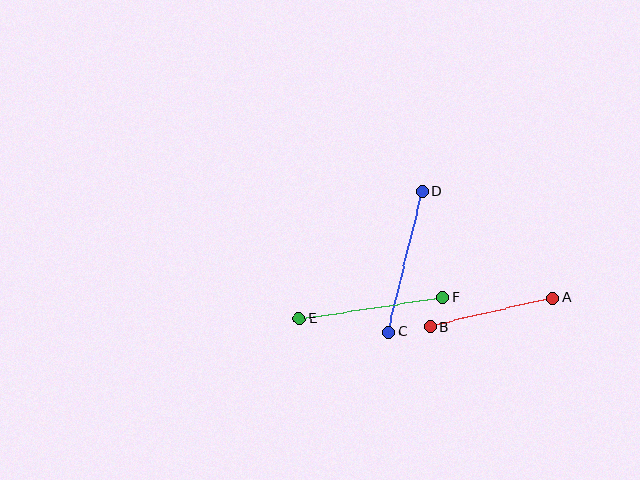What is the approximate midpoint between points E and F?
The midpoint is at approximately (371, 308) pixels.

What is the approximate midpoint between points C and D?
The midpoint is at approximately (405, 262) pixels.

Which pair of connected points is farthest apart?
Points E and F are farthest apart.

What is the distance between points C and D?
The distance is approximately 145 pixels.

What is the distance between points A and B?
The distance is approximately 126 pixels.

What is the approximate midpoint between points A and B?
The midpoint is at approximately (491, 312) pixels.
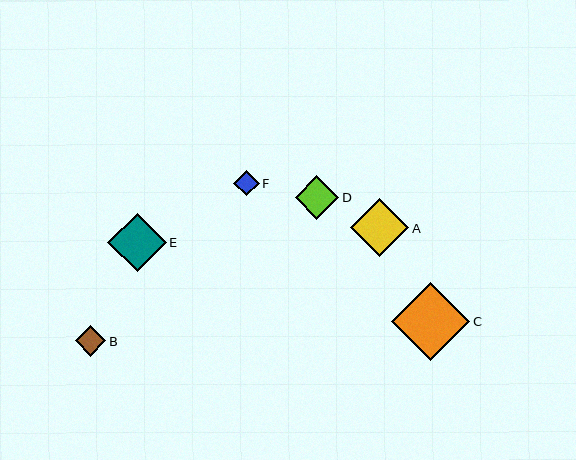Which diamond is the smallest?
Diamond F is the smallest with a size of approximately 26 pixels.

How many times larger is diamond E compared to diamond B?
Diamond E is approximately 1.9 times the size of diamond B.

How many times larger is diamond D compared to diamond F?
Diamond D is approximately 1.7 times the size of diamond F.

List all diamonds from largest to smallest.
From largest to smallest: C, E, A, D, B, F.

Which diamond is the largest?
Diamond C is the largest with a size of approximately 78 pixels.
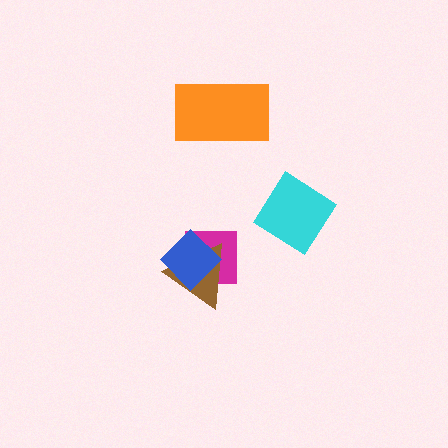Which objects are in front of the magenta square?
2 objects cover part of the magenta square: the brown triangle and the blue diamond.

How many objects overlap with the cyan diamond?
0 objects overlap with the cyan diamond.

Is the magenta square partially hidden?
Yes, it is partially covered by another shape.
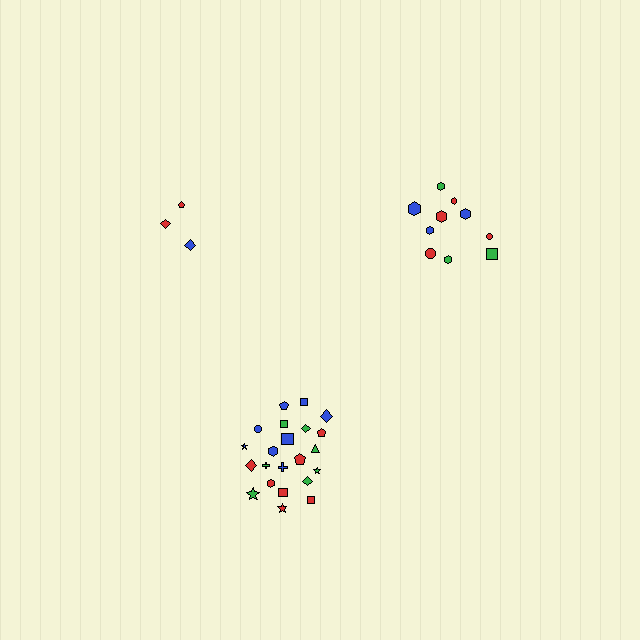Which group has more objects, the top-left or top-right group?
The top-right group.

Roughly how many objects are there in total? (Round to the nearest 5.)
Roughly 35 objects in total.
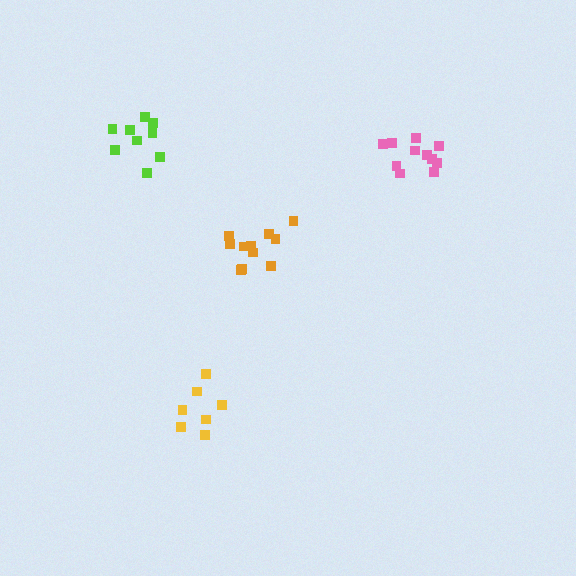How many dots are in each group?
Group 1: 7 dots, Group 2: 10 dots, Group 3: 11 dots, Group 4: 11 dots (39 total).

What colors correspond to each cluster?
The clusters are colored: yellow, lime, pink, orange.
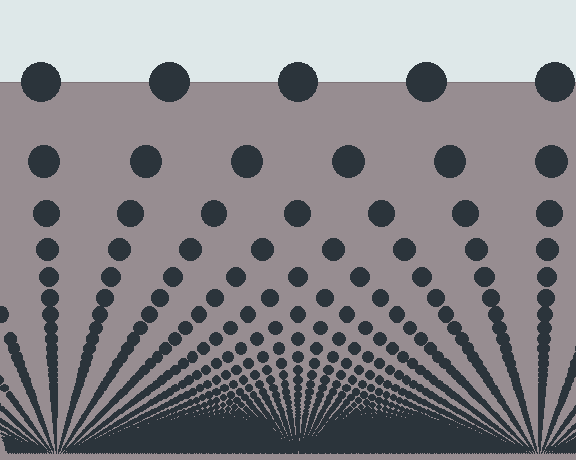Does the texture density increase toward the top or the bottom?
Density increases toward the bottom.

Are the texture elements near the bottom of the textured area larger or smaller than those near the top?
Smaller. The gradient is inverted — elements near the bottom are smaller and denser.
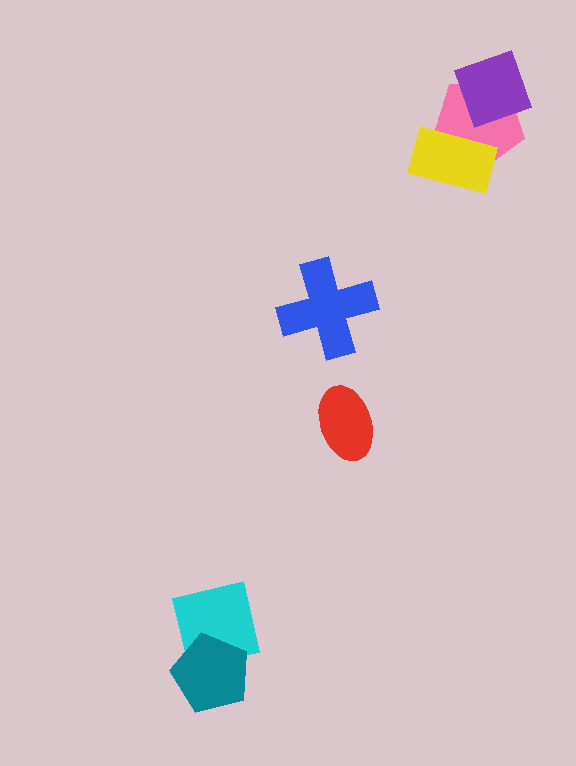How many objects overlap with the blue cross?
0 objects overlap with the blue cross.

◇ ◇ ◇ ◇ ◇ ◇ ◇

REQUIREMENTS
Transcribe all of the material exactly, leaving out whatever pictures it contains.

RESPONSE FOR THIS EXERCISE
What is the approximate midpoint between points E and F?
The midpoint is at approximately (371, 308) pixels.

What is the approximate midpoint between points C and D?
The midpoint is at approximately (405, 262) pixels.

Which pair of connected points is farthest apart?
Points E and F are farthest apart.

What is the distance between points C and D?
The distance is approximately 145 pixels.

What is the distance between points A and B?
The distance is approximately 126 pixels.

What is the approximate midpoint between points A and B?
The midpoint is at approximately (491, 312) pixels.
Which diamond is the smallest?
Diamond F is the smallest with a size of approximately 26 pixels.

How many times larger is diamond E compared to diamond B?
Diamond E is approximately 1.9 times the size of diamond B.

How many times larger is diamond D compared to diamond F?
Diamond D is approximately 1.7 times the size of diamond F.

List all diamonds from largest to smallest.
From largest to smallest: C, E, A, D, B, F.

Which diamond is the largest?
Diamond C is the largest with a size of approximately 78 pixels.
Which objects are in front of the magenta square?
2 objects cover part of the magenta square: the brown triangle and the blue diamond.

How many objects overlap with the cyan diamond?
0 objects overlap with the cyan diamond.

Is the magenta square partially hidden?
Yes, it is partially covered by another shape.
Which group has more objects, the top-left or top-right group?
The top-right group.

Roughly how many objects are there in total? (Round to the nearest 5.)
Roughly 35 objects in total.
How many dots are in each group?
Group 1: 7 dots, Group 2: 10 dots, Group 3: 11 dots, Group 4: 11 dots (39 total).

What colors correspond to each cluster?
The clusters are colored: yellow, lime, pink, orange.
Does the texture density increase toward the top or the bottom?
Density increases toward the bottom.

Are the texture elements near the bottom of the textured area larger or smaller than those near the top?
Smaller. The gradient is inverted — elements near the bottom are smaller and denser.
How many objects overlap with the blue cross?
0 objects overlap with the blue cross.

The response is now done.